* Short exercise *
The lines to be set down run from the line containing "How many orange" through the final line of the data below; print them exactly and print nothing else.

* Data excerpts *
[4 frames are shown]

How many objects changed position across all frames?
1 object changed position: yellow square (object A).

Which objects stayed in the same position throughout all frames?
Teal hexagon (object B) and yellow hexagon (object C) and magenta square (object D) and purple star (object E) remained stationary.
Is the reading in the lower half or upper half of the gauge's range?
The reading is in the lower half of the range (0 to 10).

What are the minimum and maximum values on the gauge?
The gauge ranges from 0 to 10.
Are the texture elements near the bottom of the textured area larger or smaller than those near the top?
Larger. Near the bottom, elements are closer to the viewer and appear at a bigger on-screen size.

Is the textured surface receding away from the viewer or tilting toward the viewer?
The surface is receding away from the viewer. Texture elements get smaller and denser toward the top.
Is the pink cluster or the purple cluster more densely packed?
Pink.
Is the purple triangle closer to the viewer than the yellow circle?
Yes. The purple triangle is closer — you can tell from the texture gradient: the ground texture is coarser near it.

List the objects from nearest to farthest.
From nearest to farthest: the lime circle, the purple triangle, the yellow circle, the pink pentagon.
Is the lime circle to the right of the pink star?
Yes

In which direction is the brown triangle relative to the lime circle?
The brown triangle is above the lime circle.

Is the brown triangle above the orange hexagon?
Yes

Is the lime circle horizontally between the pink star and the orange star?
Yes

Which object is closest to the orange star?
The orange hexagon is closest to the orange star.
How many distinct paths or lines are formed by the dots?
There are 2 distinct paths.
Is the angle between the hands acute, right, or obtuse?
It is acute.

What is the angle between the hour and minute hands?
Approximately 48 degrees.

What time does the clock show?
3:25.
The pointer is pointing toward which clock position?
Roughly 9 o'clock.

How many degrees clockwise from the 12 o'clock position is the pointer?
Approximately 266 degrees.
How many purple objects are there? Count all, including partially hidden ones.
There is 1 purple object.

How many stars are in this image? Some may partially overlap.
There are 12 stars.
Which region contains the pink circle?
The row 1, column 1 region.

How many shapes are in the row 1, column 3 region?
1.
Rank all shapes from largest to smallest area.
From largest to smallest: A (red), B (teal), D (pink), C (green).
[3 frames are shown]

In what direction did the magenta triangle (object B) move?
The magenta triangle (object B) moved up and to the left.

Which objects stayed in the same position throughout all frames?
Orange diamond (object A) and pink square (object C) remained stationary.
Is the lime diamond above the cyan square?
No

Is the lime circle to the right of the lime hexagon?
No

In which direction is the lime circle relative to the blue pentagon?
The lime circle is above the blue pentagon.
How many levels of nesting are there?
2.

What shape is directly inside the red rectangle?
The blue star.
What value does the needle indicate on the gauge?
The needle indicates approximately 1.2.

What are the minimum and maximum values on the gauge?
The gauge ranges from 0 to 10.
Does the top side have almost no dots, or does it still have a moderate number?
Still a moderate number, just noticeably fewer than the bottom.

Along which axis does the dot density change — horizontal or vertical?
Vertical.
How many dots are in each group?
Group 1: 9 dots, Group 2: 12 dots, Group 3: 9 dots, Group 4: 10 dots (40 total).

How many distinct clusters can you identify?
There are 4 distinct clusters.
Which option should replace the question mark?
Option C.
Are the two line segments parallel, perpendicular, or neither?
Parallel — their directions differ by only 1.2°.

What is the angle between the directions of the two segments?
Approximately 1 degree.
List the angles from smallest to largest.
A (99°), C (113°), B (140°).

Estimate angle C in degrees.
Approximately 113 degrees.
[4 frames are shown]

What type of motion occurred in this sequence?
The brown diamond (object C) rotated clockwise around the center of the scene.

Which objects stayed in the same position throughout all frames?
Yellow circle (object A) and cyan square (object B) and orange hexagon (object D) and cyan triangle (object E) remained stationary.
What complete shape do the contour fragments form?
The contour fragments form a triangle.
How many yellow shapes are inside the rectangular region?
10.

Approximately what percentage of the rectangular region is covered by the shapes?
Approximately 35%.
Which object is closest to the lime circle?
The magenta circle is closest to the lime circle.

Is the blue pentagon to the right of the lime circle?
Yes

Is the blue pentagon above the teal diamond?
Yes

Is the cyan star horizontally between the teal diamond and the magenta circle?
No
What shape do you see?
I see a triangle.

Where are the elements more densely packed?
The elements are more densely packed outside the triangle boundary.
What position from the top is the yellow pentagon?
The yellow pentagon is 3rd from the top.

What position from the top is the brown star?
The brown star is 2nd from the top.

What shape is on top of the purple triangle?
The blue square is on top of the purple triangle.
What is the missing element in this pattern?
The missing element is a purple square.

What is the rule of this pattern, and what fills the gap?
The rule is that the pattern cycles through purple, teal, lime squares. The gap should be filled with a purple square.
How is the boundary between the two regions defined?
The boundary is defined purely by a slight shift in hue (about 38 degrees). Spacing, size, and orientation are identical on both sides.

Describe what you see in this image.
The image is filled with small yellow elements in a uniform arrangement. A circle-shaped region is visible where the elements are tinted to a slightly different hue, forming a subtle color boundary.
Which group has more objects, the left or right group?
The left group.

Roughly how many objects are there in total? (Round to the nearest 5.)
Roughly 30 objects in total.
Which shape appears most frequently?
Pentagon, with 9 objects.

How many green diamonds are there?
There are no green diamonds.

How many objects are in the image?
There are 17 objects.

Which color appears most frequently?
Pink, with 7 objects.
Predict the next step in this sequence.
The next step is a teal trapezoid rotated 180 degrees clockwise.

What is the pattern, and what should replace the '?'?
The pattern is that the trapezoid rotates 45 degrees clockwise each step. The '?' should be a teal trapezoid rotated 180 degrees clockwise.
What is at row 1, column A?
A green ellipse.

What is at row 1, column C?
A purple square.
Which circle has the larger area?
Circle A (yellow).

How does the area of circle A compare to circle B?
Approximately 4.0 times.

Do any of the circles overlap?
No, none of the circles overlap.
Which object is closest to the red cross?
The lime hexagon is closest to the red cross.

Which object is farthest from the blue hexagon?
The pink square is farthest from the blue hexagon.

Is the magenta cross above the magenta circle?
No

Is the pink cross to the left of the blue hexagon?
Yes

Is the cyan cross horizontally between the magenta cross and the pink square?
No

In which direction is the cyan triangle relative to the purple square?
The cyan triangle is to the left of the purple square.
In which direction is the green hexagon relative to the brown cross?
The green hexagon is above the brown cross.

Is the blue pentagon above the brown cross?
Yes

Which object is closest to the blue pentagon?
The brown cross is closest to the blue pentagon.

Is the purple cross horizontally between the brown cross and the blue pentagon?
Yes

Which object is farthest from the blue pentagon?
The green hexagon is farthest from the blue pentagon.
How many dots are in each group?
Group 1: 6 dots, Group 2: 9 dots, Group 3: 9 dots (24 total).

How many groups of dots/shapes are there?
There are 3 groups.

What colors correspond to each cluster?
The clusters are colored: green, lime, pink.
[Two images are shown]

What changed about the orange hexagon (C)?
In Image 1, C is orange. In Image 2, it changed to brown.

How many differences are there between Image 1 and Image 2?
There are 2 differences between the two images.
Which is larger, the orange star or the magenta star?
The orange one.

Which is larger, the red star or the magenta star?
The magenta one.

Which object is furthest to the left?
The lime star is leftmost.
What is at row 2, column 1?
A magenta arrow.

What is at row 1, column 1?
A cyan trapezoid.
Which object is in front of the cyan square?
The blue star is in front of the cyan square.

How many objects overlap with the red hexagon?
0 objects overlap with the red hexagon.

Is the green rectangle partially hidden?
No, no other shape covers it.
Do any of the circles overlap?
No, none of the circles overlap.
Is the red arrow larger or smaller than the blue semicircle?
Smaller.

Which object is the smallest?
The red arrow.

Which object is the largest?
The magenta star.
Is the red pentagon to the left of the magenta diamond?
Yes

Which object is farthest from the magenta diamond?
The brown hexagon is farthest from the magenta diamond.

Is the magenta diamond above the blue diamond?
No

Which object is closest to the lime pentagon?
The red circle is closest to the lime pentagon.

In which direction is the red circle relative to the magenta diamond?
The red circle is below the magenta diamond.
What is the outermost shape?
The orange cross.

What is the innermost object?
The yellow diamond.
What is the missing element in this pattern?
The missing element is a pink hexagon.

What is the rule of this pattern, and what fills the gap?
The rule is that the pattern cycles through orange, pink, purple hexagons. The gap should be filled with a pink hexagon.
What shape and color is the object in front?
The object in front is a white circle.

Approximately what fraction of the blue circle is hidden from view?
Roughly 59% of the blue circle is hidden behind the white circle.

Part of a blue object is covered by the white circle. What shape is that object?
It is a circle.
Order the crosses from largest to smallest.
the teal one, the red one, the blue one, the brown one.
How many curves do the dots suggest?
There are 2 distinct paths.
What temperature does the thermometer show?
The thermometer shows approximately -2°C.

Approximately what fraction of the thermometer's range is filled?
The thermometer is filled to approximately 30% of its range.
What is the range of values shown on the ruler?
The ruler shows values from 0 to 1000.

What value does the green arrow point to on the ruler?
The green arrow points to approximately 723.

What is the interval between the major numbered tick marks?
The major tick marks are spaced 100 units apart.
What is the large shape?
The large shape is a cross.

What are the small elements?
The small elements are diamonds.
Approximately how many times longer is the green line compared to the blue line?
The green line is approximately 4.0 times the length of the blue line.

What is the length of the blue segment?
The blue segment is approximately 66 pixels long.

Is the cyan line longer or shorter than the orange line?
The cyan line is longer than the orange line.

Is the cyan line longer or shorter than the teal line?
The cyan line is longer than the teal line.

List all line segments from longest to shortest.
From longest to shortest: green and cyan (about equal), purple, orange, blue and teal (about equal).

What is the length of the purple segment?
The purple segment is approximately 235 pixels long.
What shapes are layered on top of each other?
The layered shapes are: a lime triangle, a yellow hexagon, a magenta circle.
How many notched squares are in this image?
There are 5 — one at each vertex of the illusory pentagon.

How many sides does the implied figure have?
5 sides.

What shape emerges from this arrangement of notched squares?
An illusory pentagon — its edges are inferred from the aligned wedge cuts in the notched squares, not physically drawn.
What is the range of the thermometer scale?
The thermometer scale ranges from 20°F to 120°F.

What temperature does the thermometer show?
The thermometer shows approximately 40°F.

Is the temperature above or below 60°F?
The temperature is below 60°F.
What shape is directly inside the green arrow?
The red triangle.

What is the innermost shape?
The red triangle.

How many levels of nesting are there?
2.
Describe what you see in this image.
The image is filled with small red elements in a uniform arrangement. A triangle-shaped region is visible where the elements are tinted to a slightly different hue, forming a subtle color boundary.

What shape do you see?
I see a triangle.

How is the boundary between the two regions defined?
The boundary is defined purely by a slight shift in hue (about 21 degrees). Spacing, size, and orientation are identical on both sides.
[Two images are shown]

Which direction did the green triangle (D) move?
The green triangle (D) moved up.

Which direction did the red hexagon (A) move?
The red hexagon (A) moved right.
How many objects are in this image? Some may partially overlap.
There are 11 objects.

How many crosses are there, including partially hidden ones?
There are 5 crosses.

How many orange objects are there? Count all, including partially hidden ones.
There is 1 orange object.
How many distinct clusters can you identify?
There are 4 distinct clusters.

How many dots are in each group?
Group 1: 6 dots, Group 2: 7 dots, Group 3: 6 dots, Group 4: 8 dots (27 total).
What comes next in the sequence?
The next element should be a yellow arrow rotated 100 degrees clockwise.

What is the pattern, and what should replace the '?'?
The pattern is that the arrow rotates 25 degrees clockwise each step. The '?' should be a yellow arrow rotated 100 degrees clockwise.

* Exercise result *
How many orange objects are there? Count all, including partially hidden ones.
There is 1 orange object.
How many distinct clusters can you identify?
There are 4 distinct clusters.

How many dots are in each group?
Group 1: 6 dots, Group 2: 7 dots, Group 3: 6 dots, Group 4: 8 dots (27 total).
What comes next in the sequence?
The next element should be a yellow arrow rotated 100 degrees clockwise.

What is the pattern, and what should replace the '?'?
The pattern is that the arrow rotates 25 degrees clockwise each step. The '?' should be a yellow arrow rotated 100 degrees clockwise.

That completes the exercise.